Stated goal
Leave out the pictures and copy everything else below exactly.

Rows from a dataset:
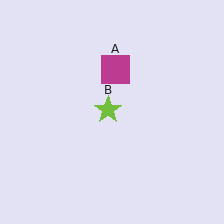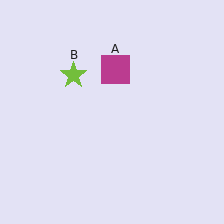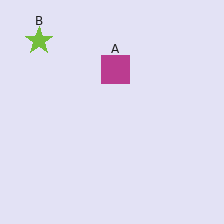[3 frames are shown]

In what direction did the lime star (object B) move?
The lime star (object B) moved up and to the left.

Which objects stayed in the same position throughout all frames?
Magenta square (object A) remained stationary.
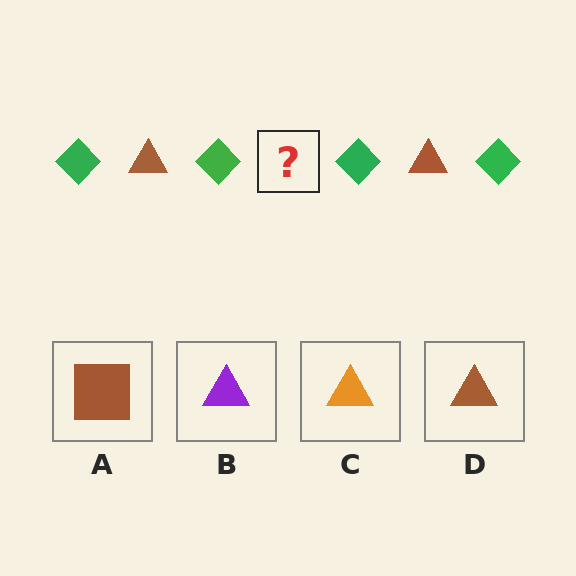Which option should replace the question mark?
Option D.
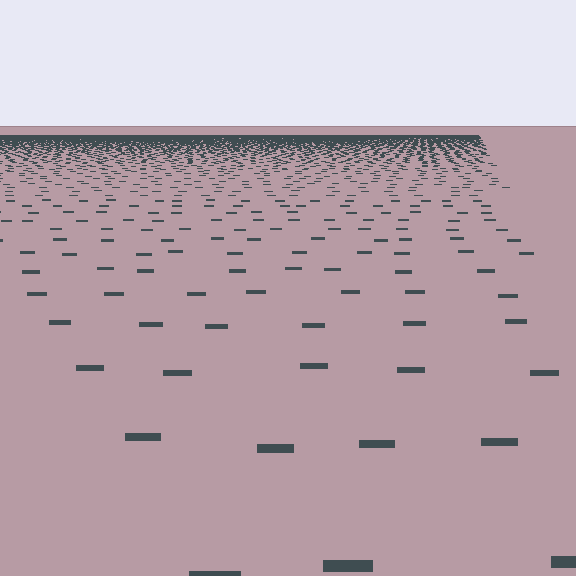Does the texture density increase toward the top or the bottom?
Density increases toward the top.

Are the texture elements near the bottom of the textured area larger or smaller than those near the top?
Larger. Near the bottom, elements are closer to the viewer and appear at a bigger on-screen size.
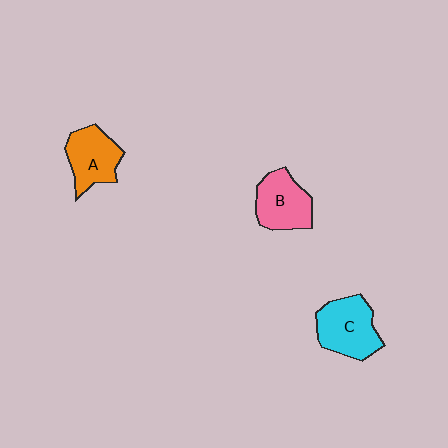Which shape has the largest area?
Shape C (cyan).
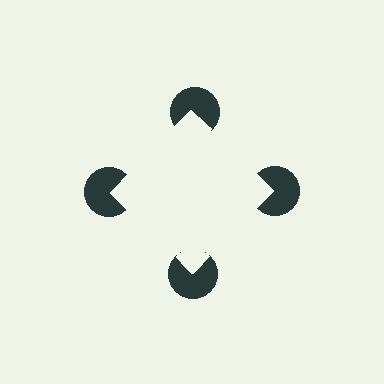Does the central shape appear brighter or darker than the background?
It typically appears slightly brighter than the background, even though no actual brightness change is drawn.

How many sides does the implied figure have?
4 sides.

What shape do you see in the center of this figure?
An illusory square — its edges are inferred from the aligned wedge cuts in the pac-man discs, not physically drawn.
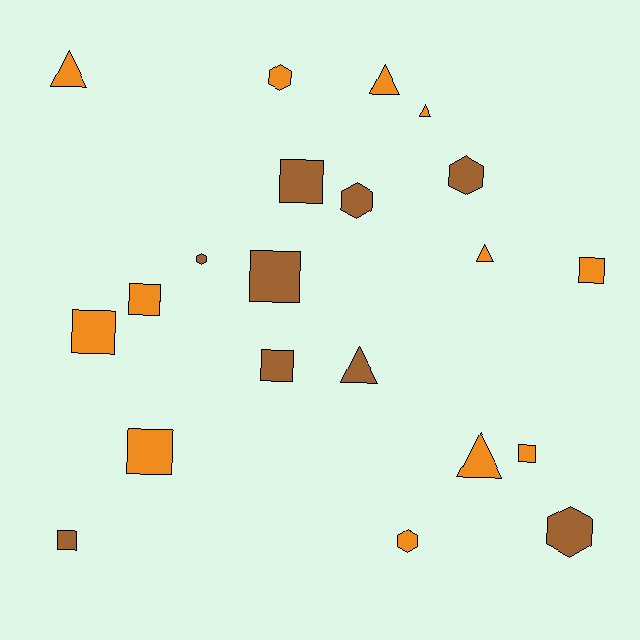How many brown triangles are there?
There is 1 brown triangle.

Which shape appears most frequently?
Square, with 9 objects.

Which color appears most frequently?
Orange, with 12 objects.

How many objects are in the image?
There are 21 objects.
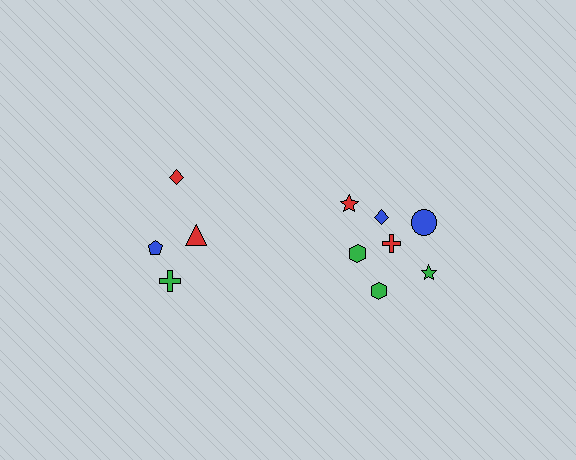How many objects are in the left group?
There are 4 objects.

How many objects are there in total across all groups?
There are 11 objects.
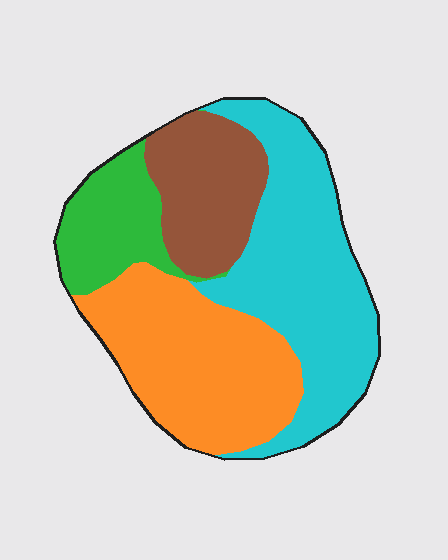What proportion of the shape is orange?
Orange takes up about one third (1/3) of the shape.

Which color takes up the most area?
Cyan, at roughly 35%.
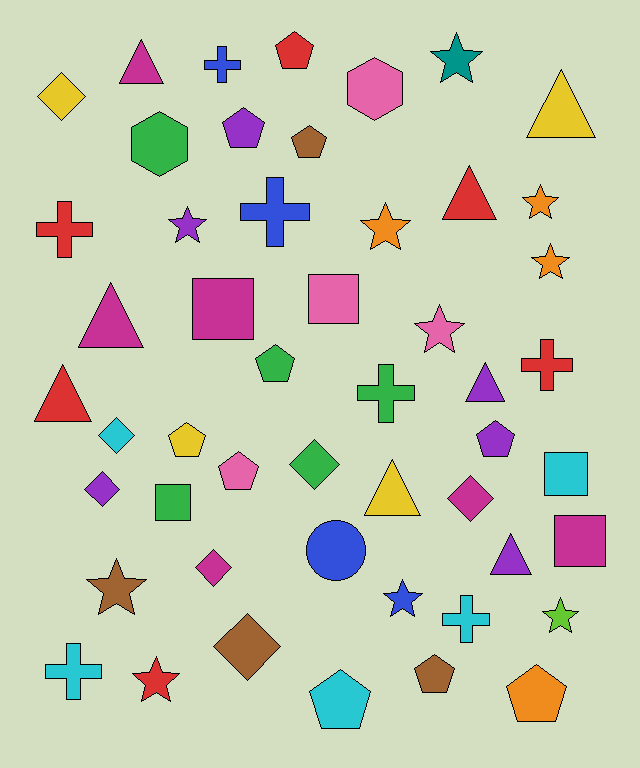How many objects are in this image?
There are 50 objects.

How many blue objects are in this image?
There are 4 blue objects.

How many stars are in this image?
There are 10 stars.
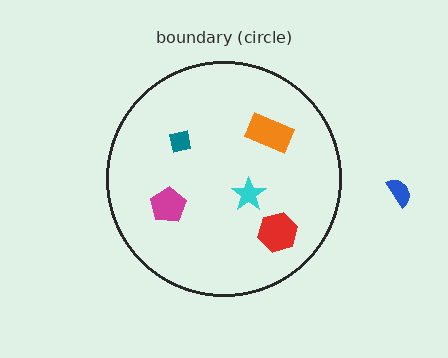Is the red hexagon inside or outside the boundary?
Inside.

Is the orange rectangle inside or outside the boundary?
Inside.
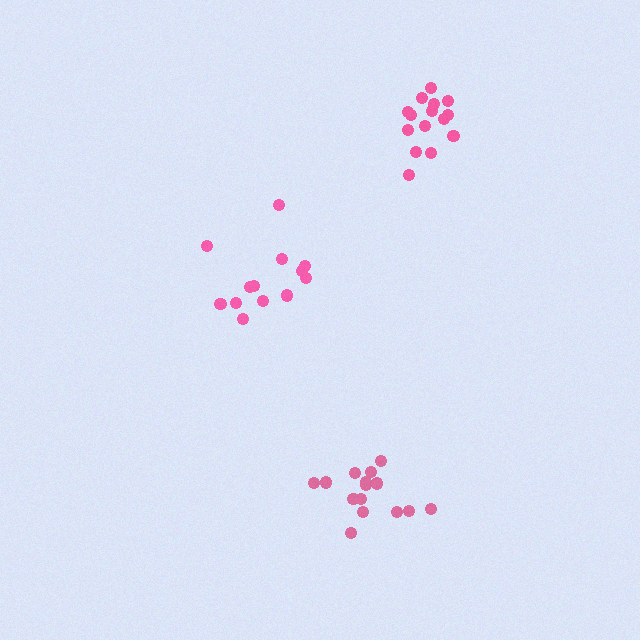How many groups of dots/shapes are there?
There are 3 groups.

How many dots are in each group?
Group 1: 15 dots, Group 2: 13 dots, Group 3: 15 dots (43 total).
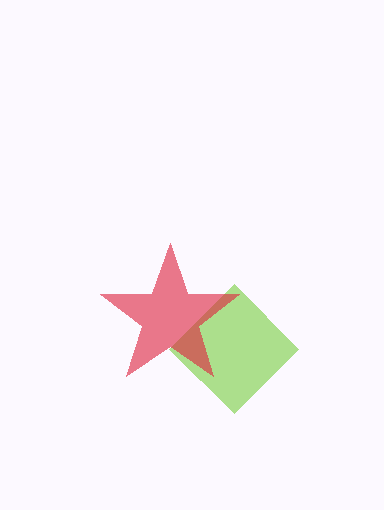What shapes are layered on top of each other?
The layered shapes are: a lime diamond, a red star.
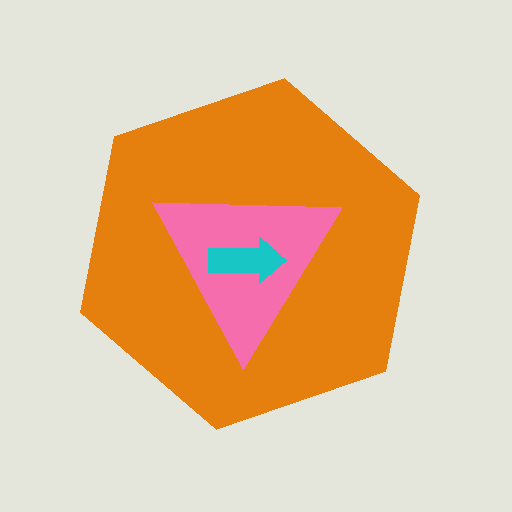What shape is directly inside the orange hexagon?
The pink triangle.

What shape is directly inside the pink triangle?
The cyan arrow.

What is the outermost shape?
The orange hexagon.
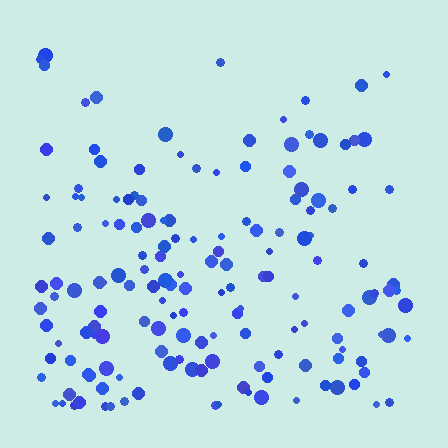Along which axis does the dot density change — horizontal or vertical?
Vertical.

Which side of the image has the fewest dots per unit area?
The top.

Answer below
[3 frames are shown]

In what direction did the lime star (object B) move?
The lime star (object B) moved up and to the left.

Which objects stayed in the same position throughout all frames?
Magenta square (object A) remained stationary.
Which option should replace the question mark?
Option D.
Does the texture density increase toward the top or the bottom?
Density increases toward the top.

Are the texture elements near the bottom of the textured area larger or smaller than those near the top?
Larger. Near the bottom, elements are closer to the viewer and appear at a bigger on-screen size.
Which shape has the largest area?
Shape C (cyan).
Does the central shape appear brighter or darker than the background?
It typically appears slightly brighter than the background, even though no actual brightness change is drawn.

How many sides does the implied figure have?
4 sides.

What shape do you see in the center of this figure?
An illusory square — its edges are inferred from the aligned wedge cuts in the pac-man discs, not physically drawn.
How many brown triangles are there?
There is 1 brown triangle.

Which shape appears most frequently?
Square, with 9 objects.

Which color appears most frequently?
Orange, with 12 objects.

How many objects are in the image?
There are 21 objects.
How many objects are in the left group?
There are 4 objects.

How many objects are there in total across all groups?
There are 11 objects.
What proportion of the shape is orange?
Orange takes up about one third (1/3) of the shape.

Which color takes up the most area?
Cyan, at roughly 35%.
How many objects are in this image?
There are 50 objects.

How many blue objects are in this image?
There are 4 blue objects.

How many stars are in this image?
There are 10 stars.
Is the red hexagon inside or outside the boundary?
Inside.

Is the orange rectangle inside or outside the boundary?
Inside.
How many groups of dots/shapes are there?
There are 3 groups.

How many dots are in each group?
Group 1: 15 dots, Group 2: 13 dots, Group 3: 15 dots (43 total).
What shapes are layered on top of each other?
The layered shapes are: a lime diamond, a red star.
What shape is directly inside the orange hexagon?
The pink triangle.

What shape is directly inside the pink triangle?
The cyan arrow.

What is the outermost shape?
The orange hexagon.
Along which axis does the dot density change — horizontal or vertical?
Vertical.

Which side of the image has the fewest dots per unit area?
The top.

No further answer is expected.